* [Provided data]
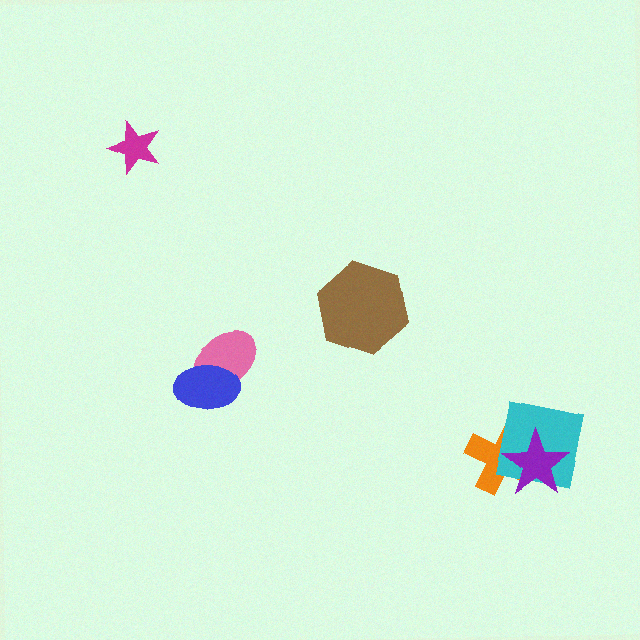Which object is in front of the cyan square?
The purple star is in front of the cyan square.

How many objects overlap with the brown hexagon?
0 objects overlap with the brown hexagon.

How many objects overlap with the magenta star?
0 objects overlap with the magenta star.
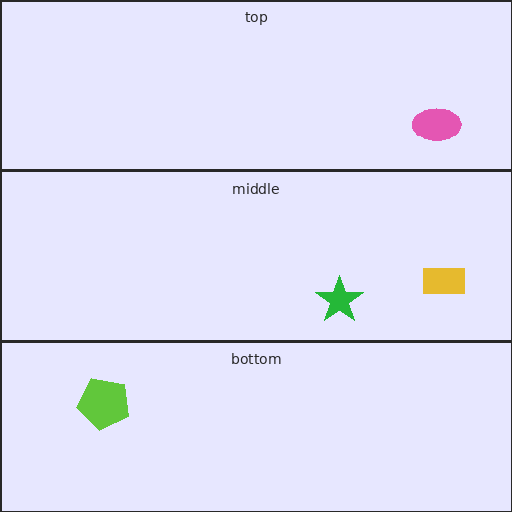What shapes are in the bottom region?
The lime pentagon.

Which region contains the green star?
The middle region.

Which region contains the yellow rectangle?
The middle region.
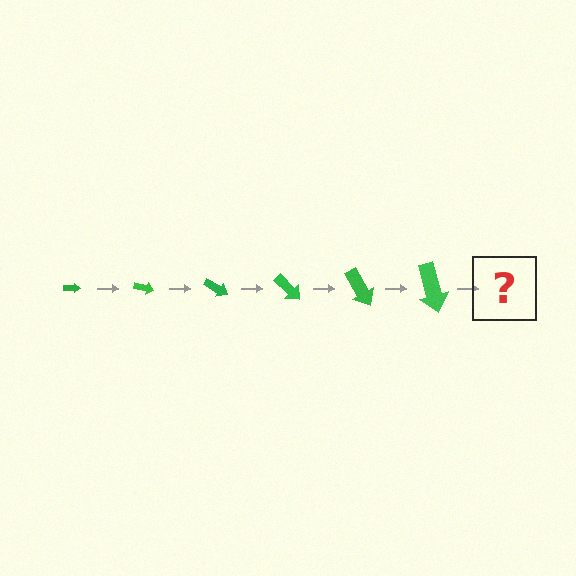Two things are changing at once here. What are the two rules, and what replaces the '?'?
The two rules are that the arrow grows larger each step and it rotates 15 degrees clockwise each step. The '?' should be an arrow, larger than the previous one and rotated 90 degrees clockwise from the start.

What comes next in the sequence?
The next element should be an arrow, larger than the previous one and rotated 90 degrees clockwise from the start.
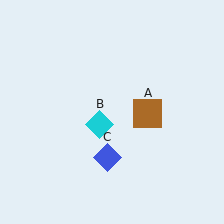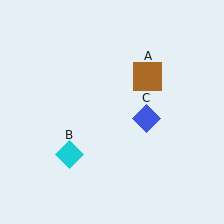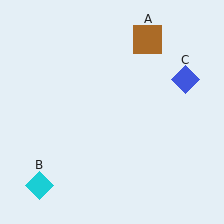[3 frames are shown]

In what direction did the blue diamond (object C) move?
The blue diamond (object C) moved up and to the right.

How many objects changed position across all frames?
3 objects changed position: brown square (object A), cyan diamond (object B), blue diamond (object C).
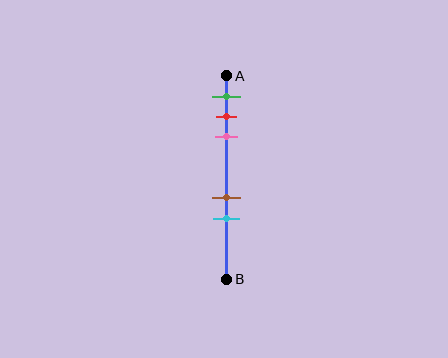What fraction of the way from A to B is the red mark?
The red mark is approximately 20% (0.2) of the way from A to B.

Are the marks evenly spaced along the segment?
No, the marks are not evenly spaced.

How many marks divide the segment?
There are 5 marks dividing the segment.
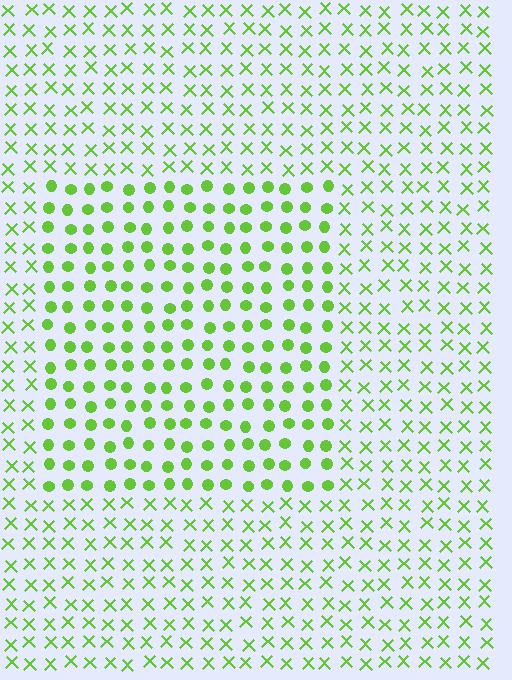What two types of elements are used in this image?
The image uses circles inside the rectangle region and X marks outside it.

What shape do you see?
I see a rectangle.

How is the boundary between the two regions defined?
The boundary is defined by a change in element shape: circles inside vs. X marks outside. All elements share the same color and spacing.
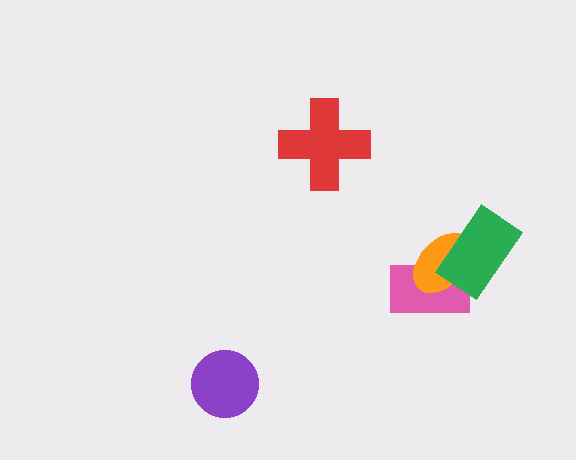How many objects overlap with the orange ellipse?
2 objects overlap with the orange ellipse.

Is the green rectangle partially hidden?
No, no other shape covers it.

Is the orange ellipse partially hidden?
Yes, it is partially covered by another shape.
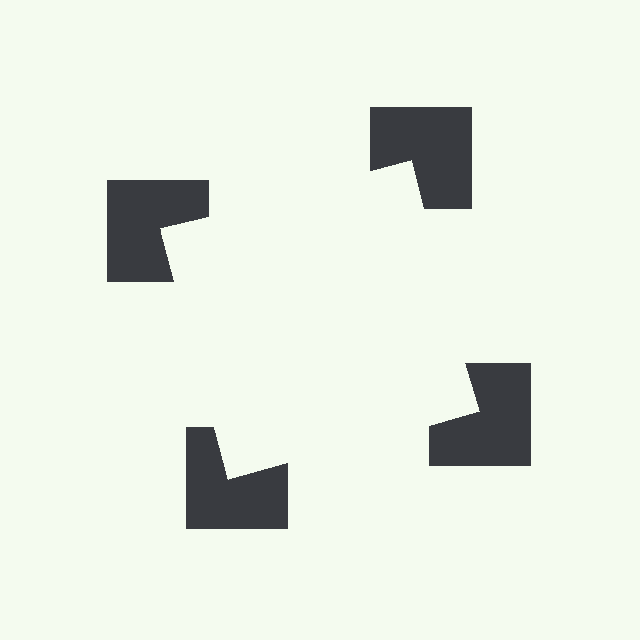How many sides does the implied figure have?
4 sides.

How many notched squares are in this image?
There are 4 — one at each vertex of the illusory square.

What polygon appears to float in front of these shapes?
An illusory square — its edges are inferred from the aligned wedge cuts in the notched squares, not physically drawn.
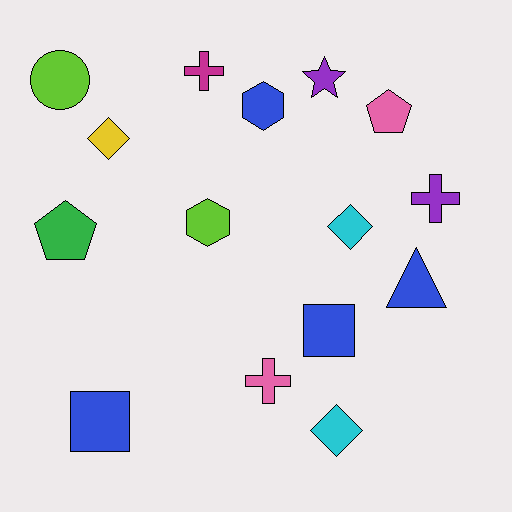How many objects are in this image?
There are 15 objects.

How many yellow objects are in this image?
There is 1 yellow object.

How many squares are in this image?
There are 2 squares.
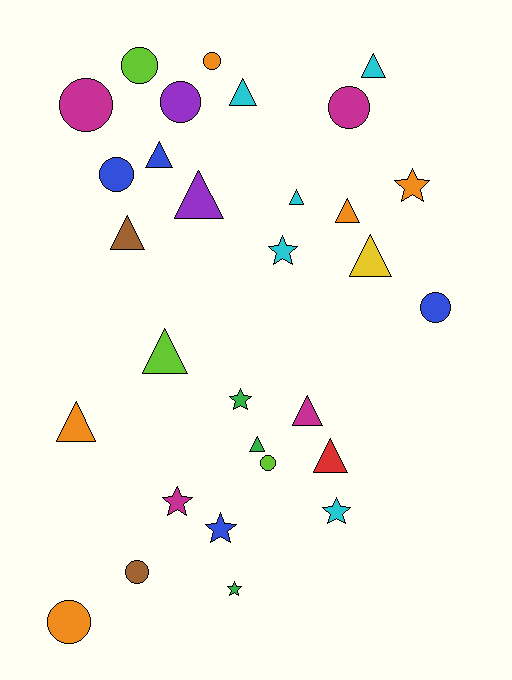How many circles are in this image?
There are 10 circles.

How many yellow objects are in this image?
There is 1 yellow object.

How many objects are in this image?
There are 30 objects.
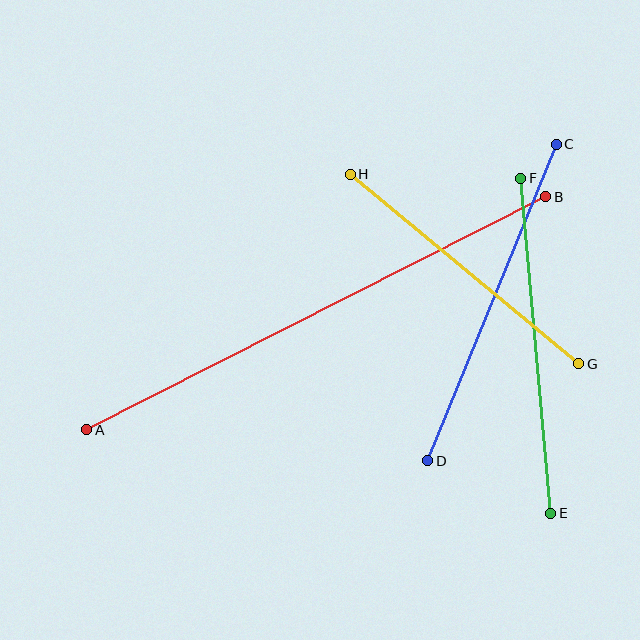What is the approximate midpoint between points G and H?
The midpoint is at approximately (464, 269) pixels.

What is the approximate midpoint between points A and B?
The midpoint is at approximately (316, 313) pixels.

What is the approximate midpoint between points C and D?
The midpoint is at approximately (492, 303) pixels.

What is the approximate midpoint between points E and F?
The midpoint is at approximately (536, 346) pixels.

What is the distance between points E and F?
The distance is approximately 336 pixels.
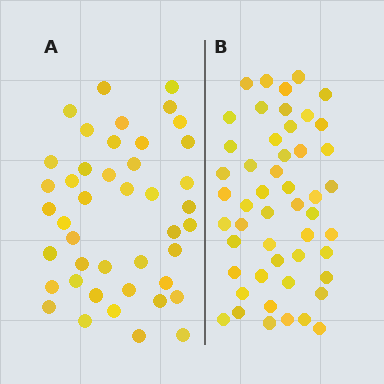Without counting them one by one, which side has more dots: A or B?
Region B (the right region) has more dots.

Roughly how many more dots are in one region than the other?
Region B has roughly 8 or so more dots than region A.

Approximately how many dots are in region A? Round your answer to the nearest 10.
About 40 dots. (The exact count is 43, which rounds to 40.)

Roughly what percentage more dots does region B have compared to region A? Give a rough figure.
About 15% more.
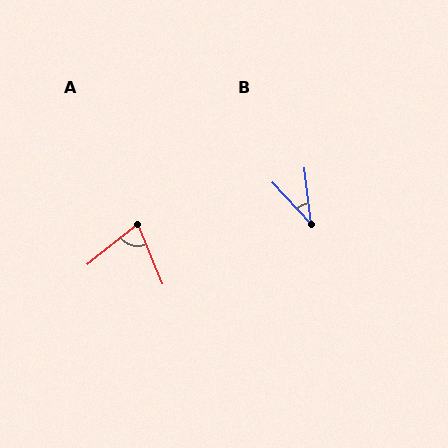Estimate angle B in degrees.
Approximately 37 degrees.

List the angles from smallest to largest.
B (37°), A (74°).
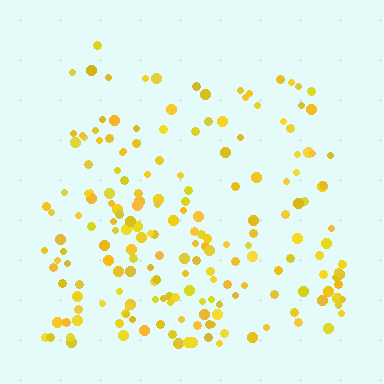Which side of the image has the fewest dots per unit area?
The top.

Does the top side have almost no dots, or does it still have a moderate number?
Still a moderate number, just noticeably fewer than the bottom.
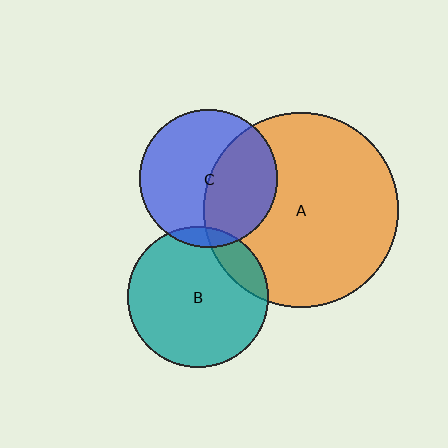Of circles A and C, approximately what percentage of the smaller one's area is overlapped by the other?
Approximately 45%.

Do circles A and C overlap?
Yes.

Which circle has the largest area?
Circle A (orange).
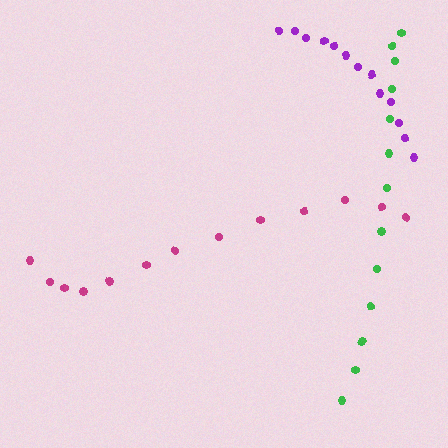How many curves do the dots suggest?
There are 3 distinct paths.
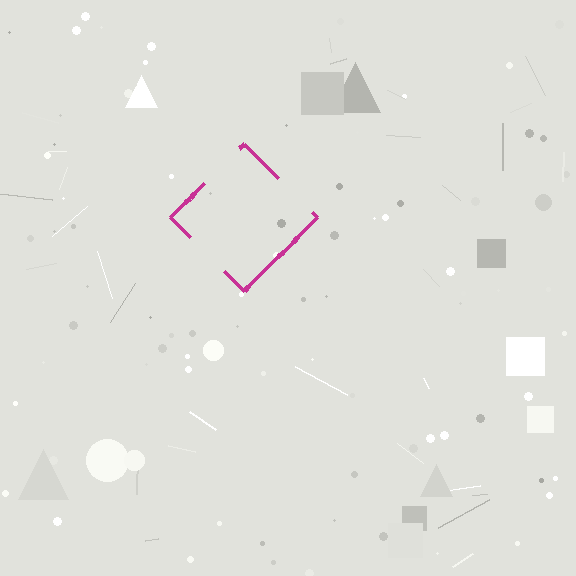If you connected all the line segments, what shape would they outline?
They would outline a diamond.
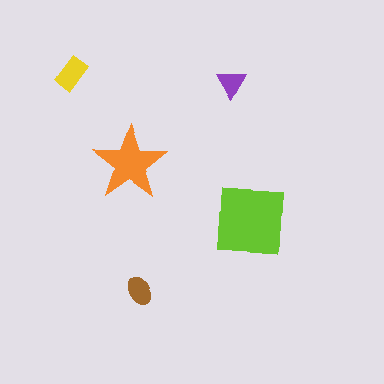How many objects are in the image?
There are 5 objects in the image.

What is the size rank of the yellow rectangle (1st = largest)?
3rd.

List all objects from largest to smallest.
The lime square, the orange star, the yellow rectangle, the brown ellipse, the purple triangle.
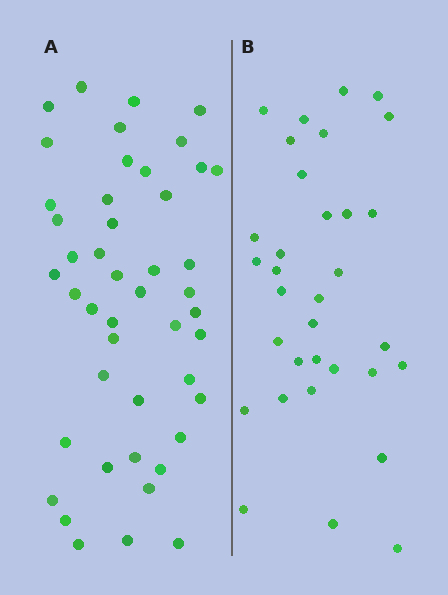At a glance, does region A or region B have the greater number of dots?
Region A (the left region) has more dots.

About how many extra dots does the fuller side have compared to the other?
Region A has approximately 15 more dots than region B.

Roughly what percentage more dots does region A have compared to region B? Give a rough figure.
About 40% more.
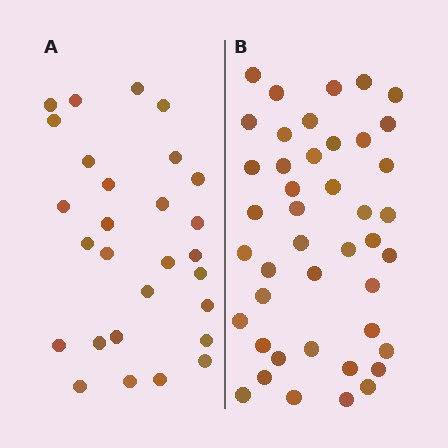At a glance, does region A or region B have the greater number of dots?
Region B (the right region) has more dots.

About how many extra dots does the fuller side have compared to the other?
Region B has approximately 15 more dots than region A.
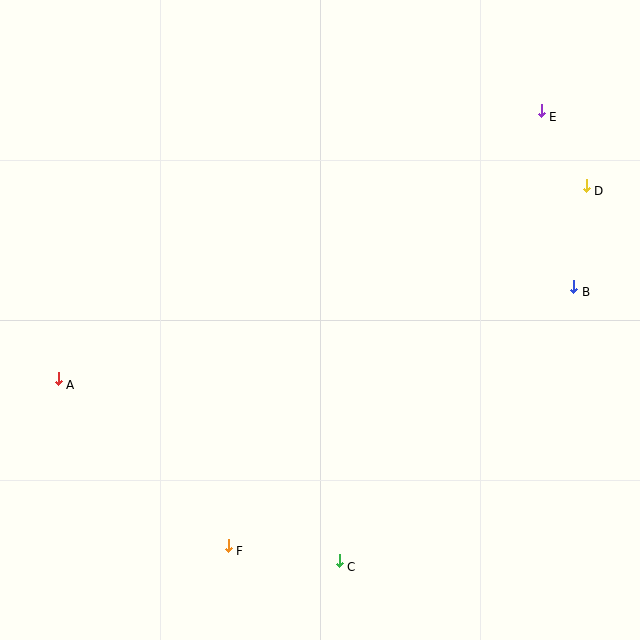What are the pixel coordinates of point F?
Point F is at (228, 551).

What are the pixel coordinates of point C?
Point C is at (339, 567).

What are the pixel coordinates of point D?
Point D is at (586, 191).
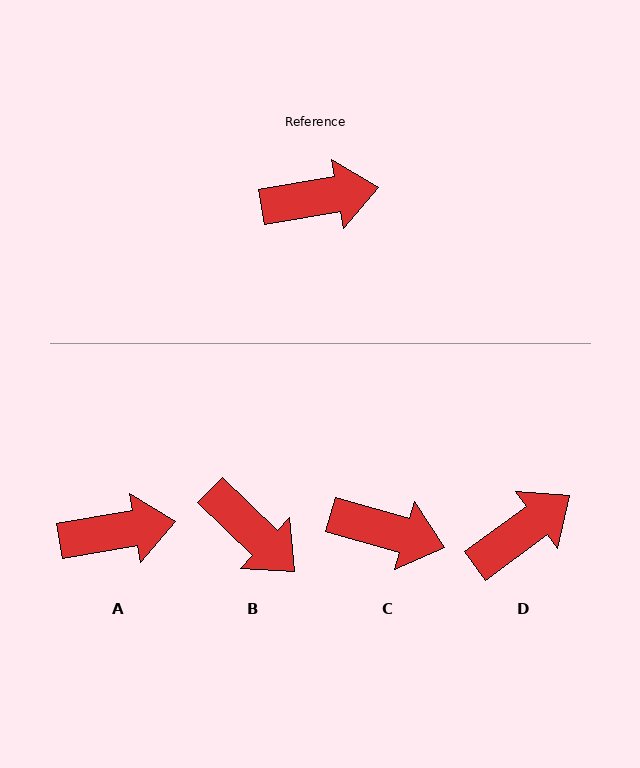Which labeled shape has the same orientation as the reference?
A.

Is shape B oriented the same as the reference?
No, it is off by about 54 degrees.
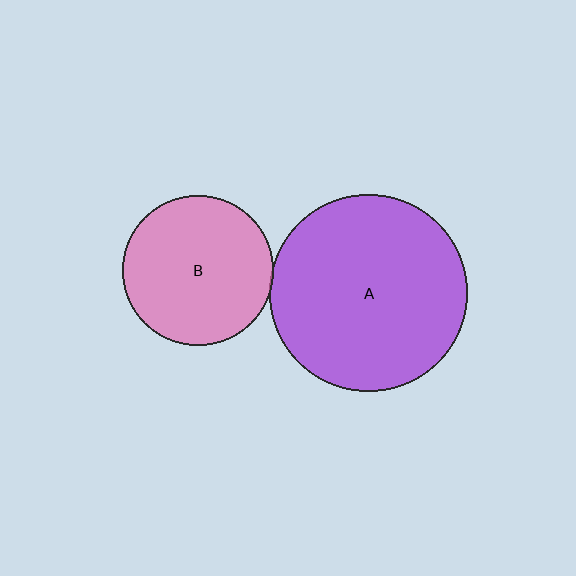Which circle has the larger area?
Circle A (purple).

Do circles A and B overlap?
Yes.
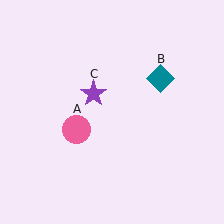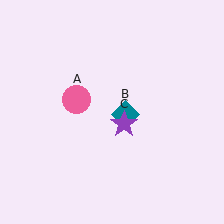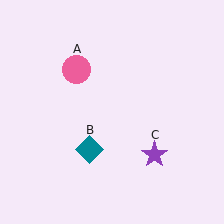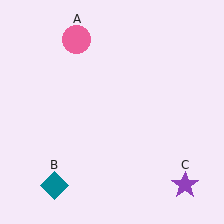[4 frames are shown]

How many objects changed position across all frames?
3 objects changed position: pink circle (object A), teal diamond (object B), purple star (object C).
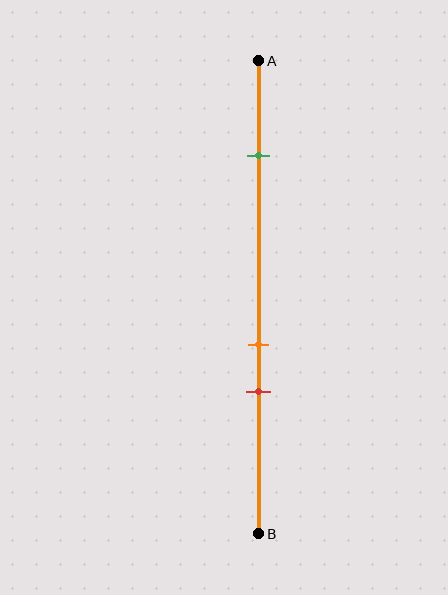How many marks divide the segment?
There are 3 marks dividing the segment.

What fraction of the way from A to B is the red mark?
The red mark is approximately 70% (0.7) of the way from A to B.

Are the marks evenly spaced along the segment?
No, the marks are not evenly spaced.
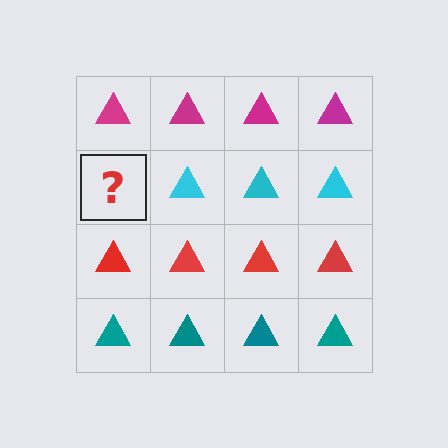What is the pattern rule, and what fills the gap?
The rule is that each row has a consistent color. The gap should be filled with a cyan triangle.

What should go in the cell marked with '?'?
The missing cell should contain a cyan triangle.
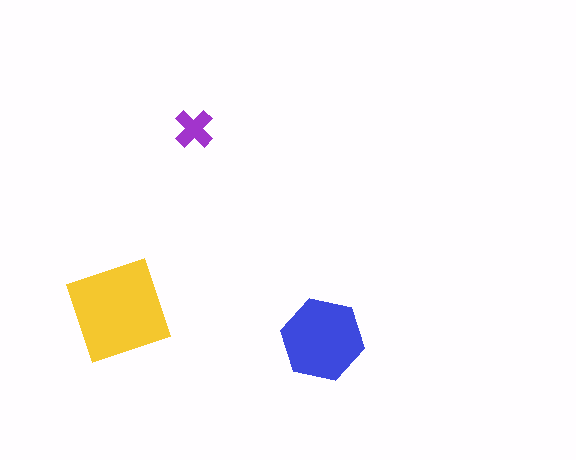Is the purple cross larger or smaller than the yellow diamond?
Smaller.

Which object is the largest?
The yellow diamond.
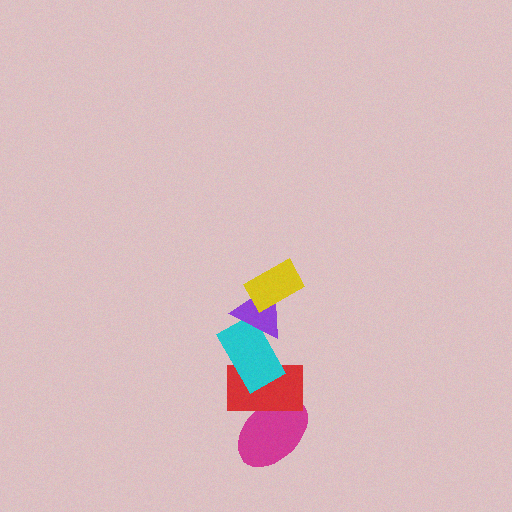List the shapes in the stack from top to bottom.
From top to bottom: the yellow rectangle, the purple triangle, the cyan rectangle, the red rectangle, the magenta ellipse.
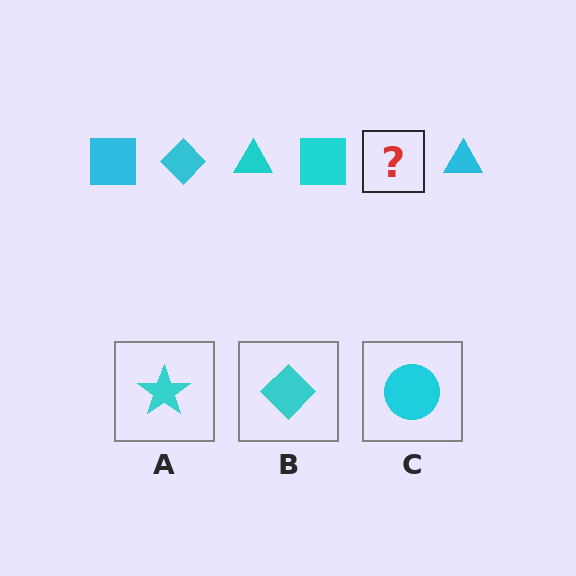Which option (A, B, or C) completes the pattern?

* [What you have to do] Set down nothing but the lines from the one containing "What should go in the cell marked with '?'?" to the final line above, both included, with every picture left out.

* [Solution for this task]
What should go in the cell marked with '?'?
The missing cell should contain a cyan triangle.
Is the purple cross larger or smaller than the yellow diamond?
Smaller.

Which object is the largest?
The yellow diamond.
List the shapes in the stack from top to bottom.
From top to bottom: the yellow rectangle, the purple triangle, the cyan rectangle, the red rectangle, the magenta ellipse.
Which option (A, B, or C) completes the pattern?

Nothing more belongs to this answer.